**Task inputs**
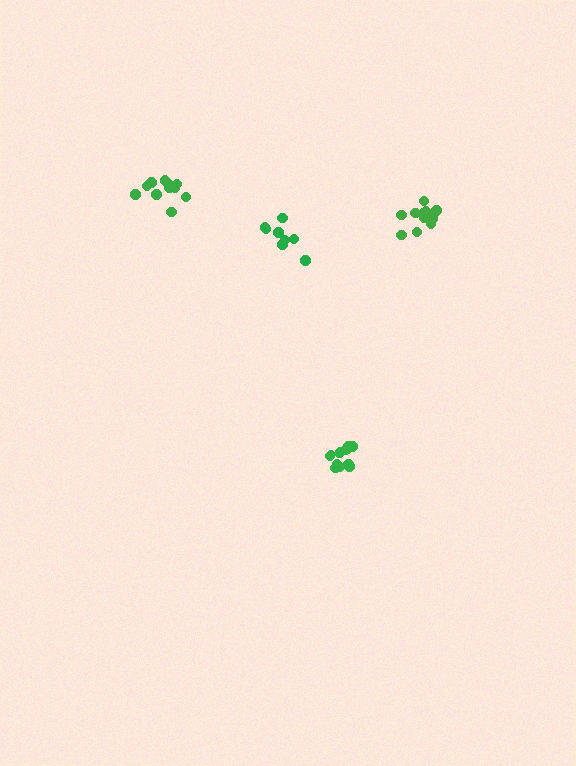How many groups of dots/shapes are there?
There are 4 groups.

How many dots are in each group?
Group 1: 11 dots, Group 2: 8 dots, Group 3: 12 dots, Group 4: 12 dots (43 total).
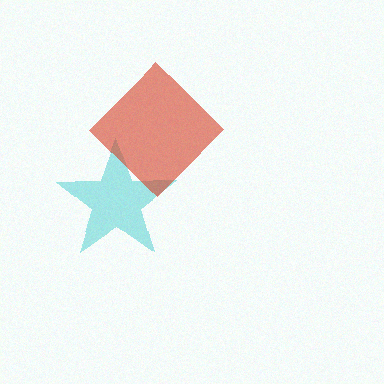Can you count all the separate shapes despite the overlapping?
Yes, there are 2 separate shapes.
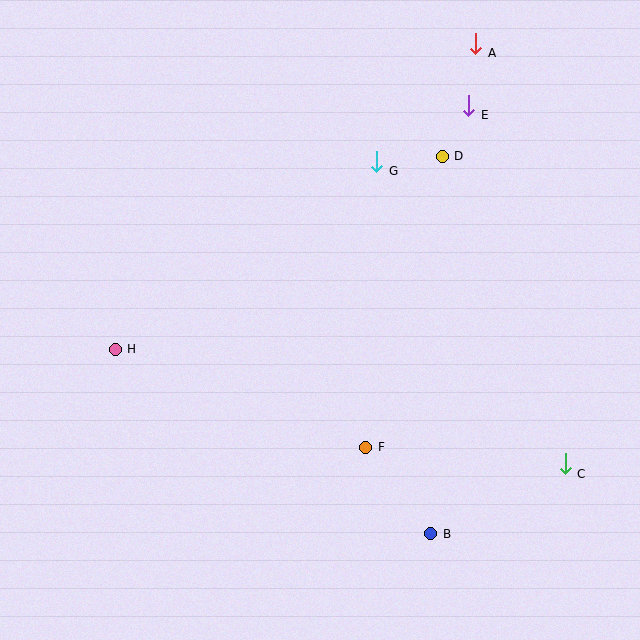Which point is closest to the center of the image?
Point F at (366, 447) is closest to the center.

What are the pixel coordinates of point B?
Point B is at (431, 534).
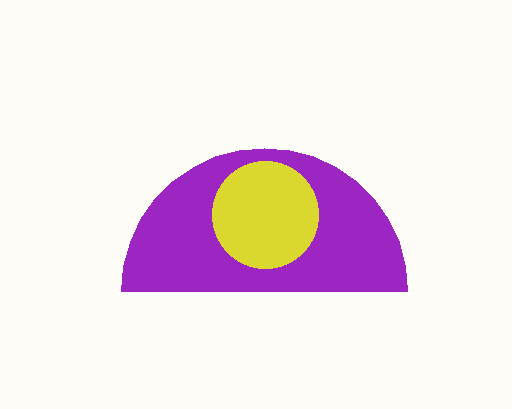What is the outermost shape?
The purple semicircle.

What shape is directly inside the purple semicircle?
The yellow circle.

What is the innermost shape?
The yellow circle.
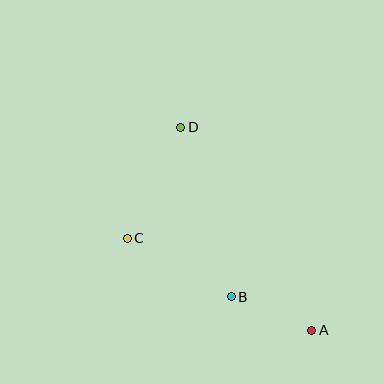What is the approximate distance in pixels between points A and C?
The distance between A and C is approximately 206 pixels.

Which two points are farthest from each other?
Points A and D are farthest from each other.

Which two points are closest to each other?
Points A and B are closest to each other.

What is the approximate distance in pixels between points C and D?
The distance between C and D is approximately 123 pixels.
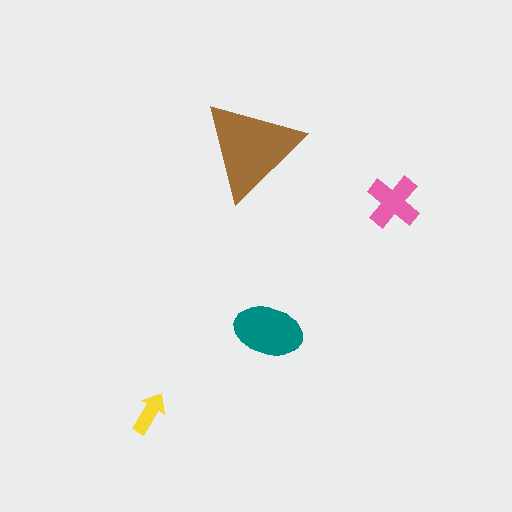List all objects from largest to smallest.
The brown triangle, the teal ellipse, the pink cross, the yellow arrow.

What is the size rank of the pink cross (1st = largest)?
3rd.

**Given instruction**
Exclude the images and reproduce the remaining data exactly.

**Exercise result**
How many groups of dots/shapes are there?
There are 4 groups.

How many dots are in each group?
Group 1: 11 dots, Group 2: 8 dots, Group 3: 12 dots, Group 4: 12 dots (43 total).
Can you count all the separate shapes despite the overlapping?
Yes, there are 2 separate shapes.
Which point is closest to the center of the image?
Point F at (366, 447) is closest to the center.

What are the pixel coordinates of point B?
Point B is at (431, 534).
What is the outermost shape?
The purple semicircle.

What shape is directly inside the purple semicircle?
The yellow circle.

What is the innermost shape?
The yellow circle.
What is the approximate distance in pixels between points A and C?
The distance between A and C is approximately 206 pixels.

Which two points are farthest from each other?
Points A and D are farthest from each other.

Which two points are closest to each other?
Points A and B are closest to each other.

What is the approximate distance in pixels between points C and D?
The distance between C and D is approximately 123 pixels.
List all objects from largest to smallest.
The brown triangle, the teal ellipse, the pink cross, the yellow arrow.

What is the size rank of the pink cross (1st = largest)?
3rd.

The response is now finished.